## Source records
------------------------

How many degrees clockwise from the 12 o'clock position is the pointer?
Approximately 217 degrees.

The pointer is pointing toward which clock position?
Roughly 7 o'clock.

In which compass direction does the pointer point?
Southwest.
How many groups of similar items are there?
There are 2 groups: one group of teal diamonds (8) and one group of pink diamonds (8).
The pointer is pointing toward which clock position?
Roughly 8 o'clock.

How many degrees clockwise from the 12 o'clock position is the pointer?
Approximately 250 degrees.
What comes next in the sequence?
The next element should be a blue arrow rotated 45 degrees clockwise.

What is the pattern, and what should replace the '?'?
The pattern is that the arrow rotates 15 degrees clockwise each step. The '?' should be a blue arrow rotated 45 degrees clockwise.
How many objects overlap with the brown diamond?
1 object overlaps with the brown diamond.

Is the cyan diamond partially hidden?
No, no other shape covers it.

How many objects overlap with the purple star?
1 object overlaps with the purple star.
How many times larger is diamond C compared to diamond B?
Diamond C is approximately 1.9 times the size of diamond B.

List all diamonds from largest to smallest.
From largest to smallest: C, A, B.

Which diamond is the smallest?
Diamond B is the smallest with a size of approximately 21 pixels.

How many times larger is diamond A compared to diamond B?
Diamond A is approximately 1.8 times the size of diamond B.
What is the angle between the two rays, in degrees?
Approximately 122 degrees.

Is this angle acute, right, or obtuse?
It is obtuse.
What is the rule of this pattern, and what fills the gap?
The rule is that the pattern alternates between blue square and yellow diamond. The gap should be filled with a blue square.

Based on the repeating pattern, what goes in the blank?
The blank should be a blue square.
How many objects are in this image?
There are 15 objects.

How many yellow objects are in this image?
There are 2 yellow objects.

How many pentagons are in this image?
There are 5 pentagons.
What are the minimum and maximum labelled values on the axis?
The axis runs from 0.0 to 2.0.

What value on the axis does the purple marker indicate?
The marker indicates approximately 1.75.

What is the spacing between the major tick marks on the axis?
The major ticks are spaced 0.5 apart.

------------------------

## Aim
Starting with the line that contains "How many yellow objects are in this image?", output every line through the end of the listing above, unchanged.

## Answer to the task
How many yellow objects are in this image?
There are 2 yellow objects.

How many pentagons are in this image?
There are 5 pentagons.
What are the minimum and maximum labelled values on the axis?
The axis runs from 0.0 to 2.0.

What value on the axis does the purple marker indicate?
The marker indicates approximately 1.75.

What is the spacing between the major tick marks on the axis?
The major ticks are spaced 0.5 apart.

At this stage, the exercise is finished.